▶ _EXERCISE OBJECTIVE_:
Print every entry, word for word, and skip the images.

▶ _Basic figure question records_:
+++
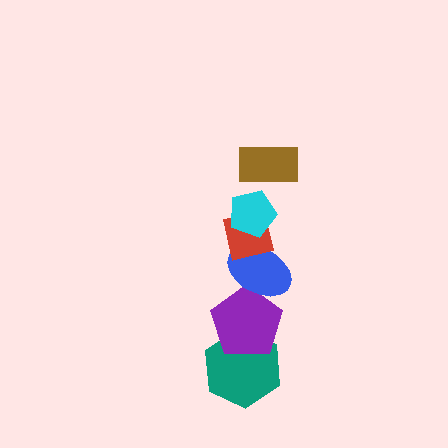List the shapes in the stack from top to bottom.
From top to bottom: the brown rectangle, the cyan pentagon, the red square, the blue ellipse, the purple pentagon, the teal hexagon.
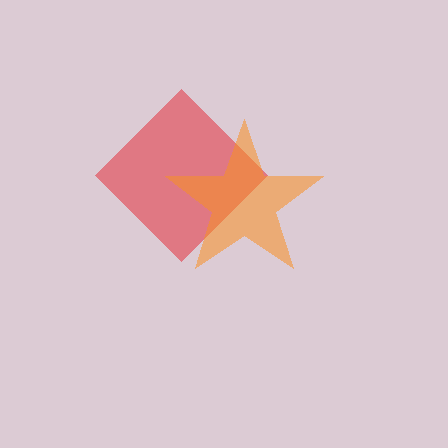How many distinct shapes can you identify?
There are 2 distinct shapes: a red diamond, an orange star.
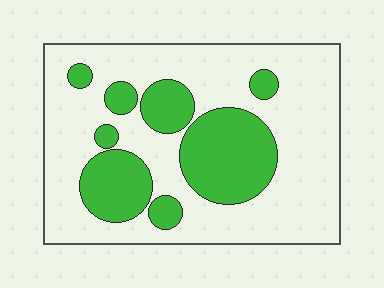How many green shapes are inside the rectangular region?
8.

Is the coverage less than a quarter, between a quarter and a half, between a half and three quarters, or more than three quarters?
Between a quarter and a half.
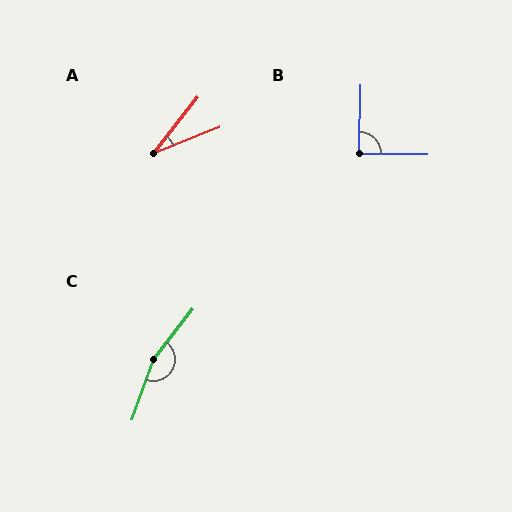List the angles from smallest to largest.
A (29°), B (89°), C (162°).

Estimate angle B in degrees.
Approximately 89 degrees.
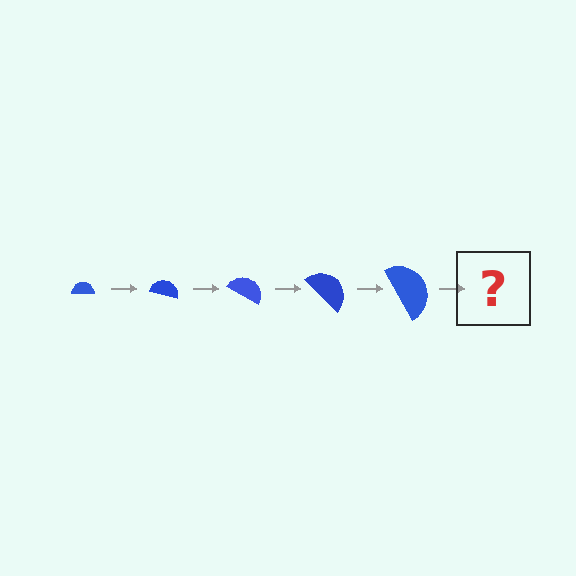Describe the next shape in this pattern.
It should be a semicircle, larger than the previous one and rotated 75 degrees clockwise from the start.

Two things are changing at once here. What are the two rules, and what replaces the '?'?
The two rules are that the semicircle grows larger each step and it rotates 15 degrees clockwise each step. The '?' should be a semicircle, larger than the previous one and rotated 75 degrees clockwise from the start.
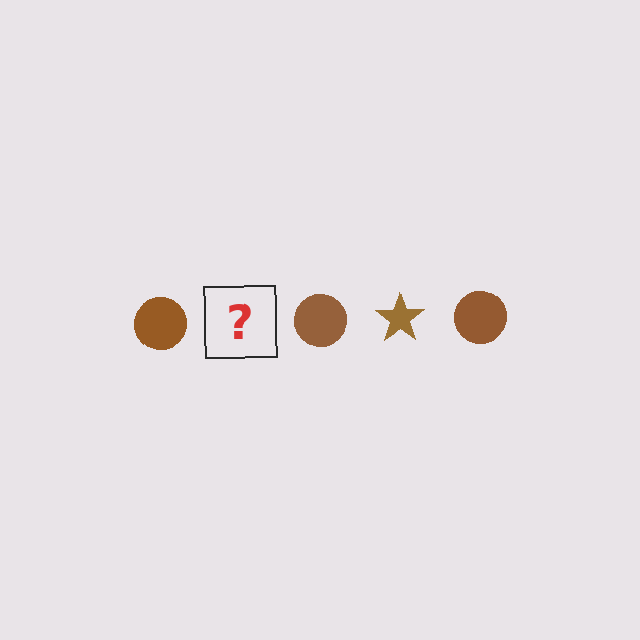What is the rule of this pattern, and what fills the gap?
The rule is that the pattern cycles through circle, star shapes in brown. The gap should be filled with a brown star.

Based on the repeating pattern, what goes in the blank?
The blank should be a brown star.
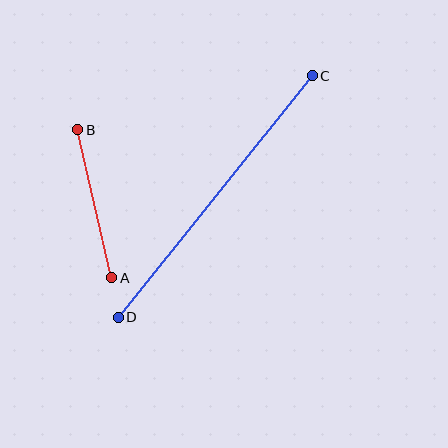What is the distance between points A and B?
The distance is approximately 152 pixels.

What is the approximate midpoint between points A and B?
The midpoint is at approximately (95, 204) pixels.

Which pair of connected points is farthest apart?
Points C and D are farthest apart.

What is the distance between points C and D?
The distance is approximately 310 pixels.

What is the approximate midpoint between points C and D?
The midpoint is at approximately (215, 196) pixels.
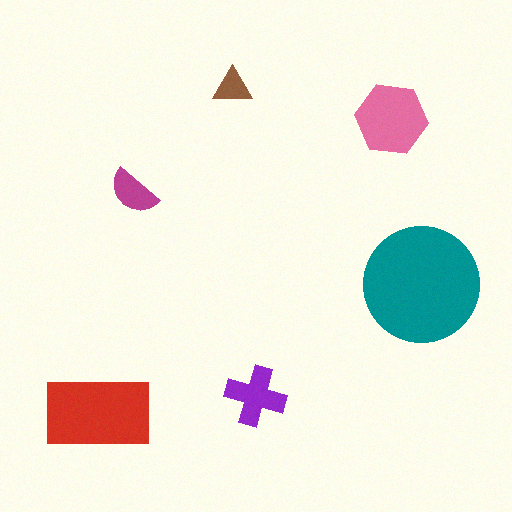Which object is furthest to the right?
The teal circle is rightmost.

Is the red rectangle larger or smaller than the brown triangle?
Larger.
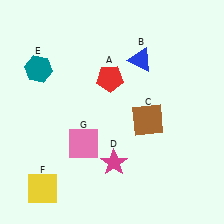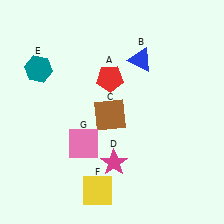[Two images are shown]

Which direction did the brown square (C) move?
The brown square (C) moved left.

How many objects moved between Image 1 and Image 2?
2 objects moved between the two images.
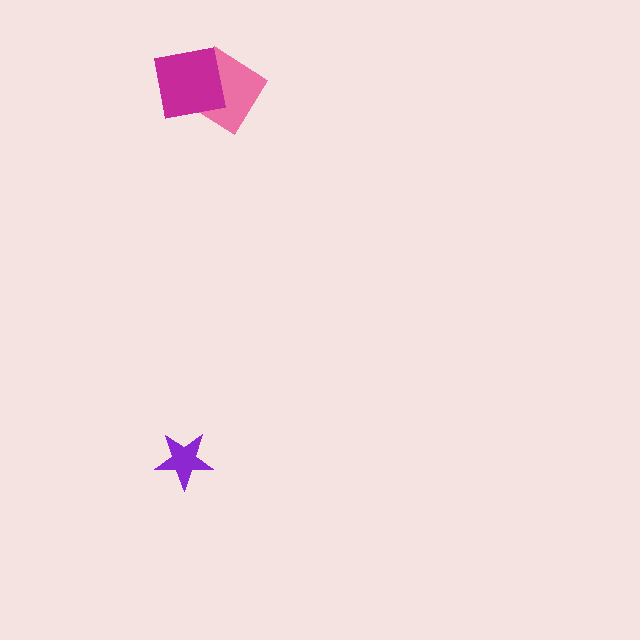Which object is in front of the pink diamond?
The magenta square is in front of the pink diamond.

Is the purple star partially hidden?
No, no other shape covers it.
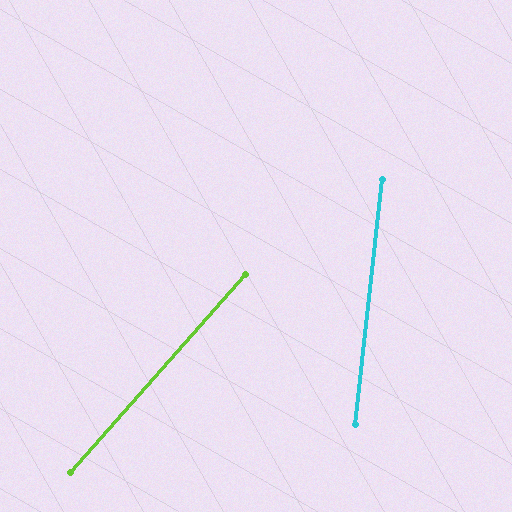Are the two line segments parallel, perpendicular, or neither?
Neither parallel nor perpendicular — they differ by about 35°.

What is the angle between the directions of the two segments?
Approximately 35 degrees.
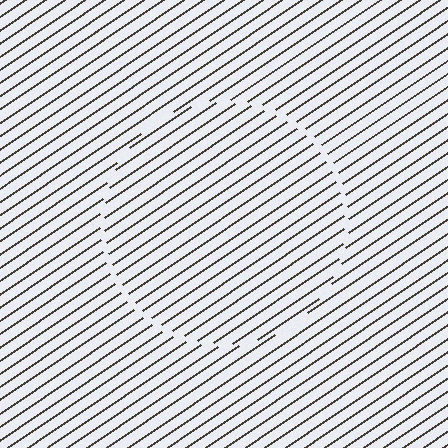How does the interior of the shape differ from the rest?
The interior of the shape contains the same grating, shifted by half a period — the contour is defined by the phase discontinuity where line-ends from the inner and outer gratings abut.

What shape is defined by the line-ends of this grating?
An illusory circle. The interior of the shape contains the same grating, shifted by half a period — the contour is defined by the phase discontinuity where line-ends from the inner and outer gratings abut.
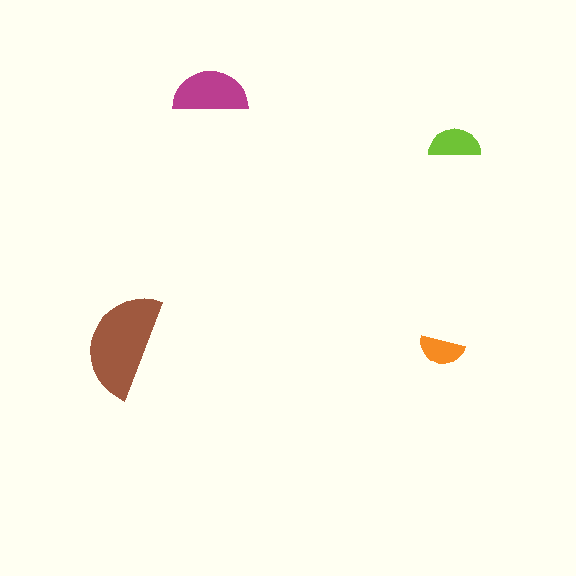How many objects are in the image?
There are 4 objects in the image.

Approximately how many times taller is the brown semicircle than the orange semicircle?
About 3.5 times taller.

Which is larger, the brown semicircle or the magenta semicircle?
The brown one.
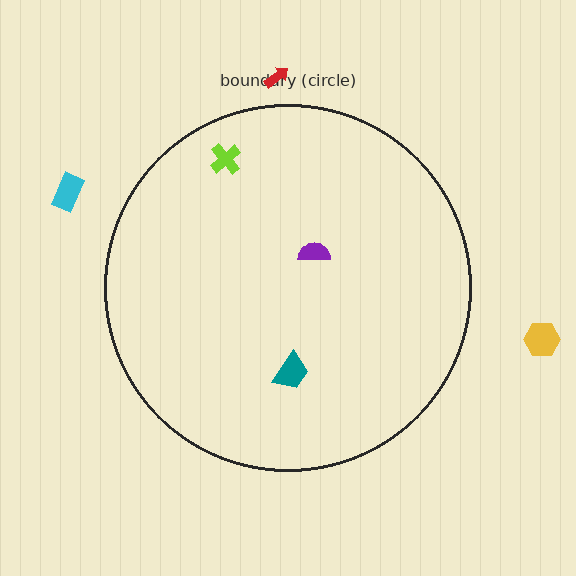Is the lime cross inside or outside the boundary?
Inside.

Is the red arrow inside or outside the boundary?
Outside.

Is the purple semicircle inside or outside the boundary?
Inside.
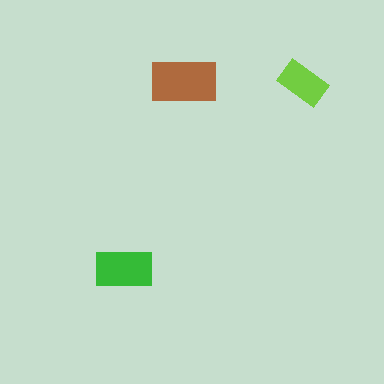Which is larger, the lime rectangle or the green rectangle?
The green one.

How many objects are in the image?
There are 3 objects in the image.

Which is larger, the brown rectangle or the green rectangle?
The brown one.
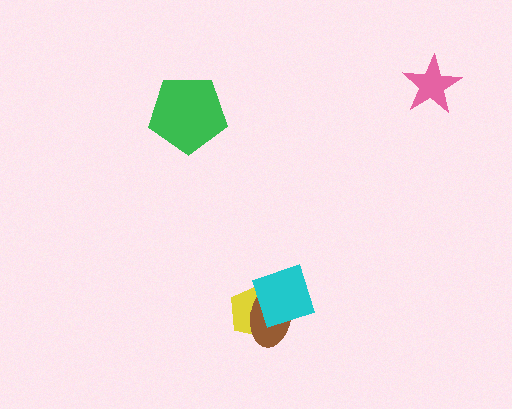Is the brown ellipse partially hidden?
Yes, it is partially covered by another shape.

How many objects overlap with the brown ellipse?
2 objects overlap with the brown ellipse.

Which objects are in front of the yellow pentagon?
2 objects cover part of the yellow pentagon: the brown ellipse and the cyan diamond.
+++
▶ _RESULT FOR THIS TASK_:
List the shapes in the stack from top to bottom.
From top to bottom: the brown rectangle, the cyan pentagon, the red square, the blue ellipse, the purple pentagon, the teal hexagon.
How many distinct shapes can you identify?
There are 2 distinct shapes: a red diamond, an orange star.
How many green shapes are inside the rectangular region?
8.

Is the coverage less than a quarter, between a quarter and a half, between a half and three quarters, or more than three quarters?
Between a quarter and a half.
List the angles from smallest to largest.
A (29°), B (89°), C (162°).

Estimate angle B in degrees.
Approximately 89 degrees.
Describe the next shape in this pattern.
It should be a semicircle, larger than the previous one and rotated 75 degrees clockwise from the start.

Two things are changing at once here. What are the two rules, and what replaces the '?'?
The two rules are that the semicircle grows larger each step and it rotates 15 degrees clockwise each step. The '?' should be a semicircle, larger than the previous one and rotated 75 degrees clockwise from the start.
What is the rule of this pattern, and what fills the gap?
The rule is that the pattern cycles through circle, star shapes in brown. The gap should be filled with a brown star.

Based on the repeating pattern, what goes in the blank?
The blank should be a brown star.
What is the distance between points A and B?
The distance is approximately 152 pixels.

What is the approximate midpoint between points A and B?
The midpoint is at approximately (95, 204) pixels.

Which pair of connected points is farthest apart?
Points C and D are farthest apart.

What is the distance between points C and D?
The distance is approximately 310 pixels.

What is the approximate midpoint between points C and D?
The midpoint is at approximately (215, 196) pixels.
Which object is furthest to the right?
The teal circle is rightmost.

Is the red rectangle larger or smaller than the brown triangle?
Larger.
[Two images are shown]

Which direction did the brown square (C) move?
The brown square (C) moved left.

How many objects moved between Image 1 and Image 2?
2 objects moved between the two images.
Which object is in front of the pink diamond?
The magenta square is in front of the pink diamond.

Is the purple star partially hidden?
No, no other shape covers it.
Are the two line segments parallel, perpendicular, or neither?
Neither parallel nor perpendicular — they differ by about 35°.

What is the angle between the directions of the two segments?
Approximately 35 degrees.
How does the interior of the shape differ from the rest?
The interior of the shape contains the same grating, shifted by half a period — the contour is defined by the phase discontinuity where line-ends from the inner and outer gratings abut.

What shape is defined by the line-ends of this grating?
An illusory circle. The interior of the shape contains the same grating, shifted by half a period — the contour is defined by the phase discontinuity where line-ends from the inner and outer gratings abut.
How many objects are in the image?
There are 4 objects in the image.

Approximately how many times taller is the brown semicircle than the orange semicircle?
About 3.5 times taller.

Which is larger, the brown semicircle or the magenta semicircle?
The brown one.
Is the lime cross inside or outside the boundary?
Inside.

Is the red arrow inside or outside the boundary?
Outside.

Is the purple semicircle inside or outside the boundary?
Inside.
Which is larger, the lime rectangle or the green rectangle?
The green one.

How many objects are in the image?
There are 3 objects in the image.

Which is larger, the brown rectangle or the green rectangle?
The brown one.
Is the brown ellipse partially hidden?
Yes, it is partially covered by another shape.

How many objects overlap with the brown ellipse?
2 objects overlap with the brown ellipse.

Which objects are in front of the yellow pentagon?
2 objects cover part of the yellow pentagon: the brown ellipse and the cyan diamond.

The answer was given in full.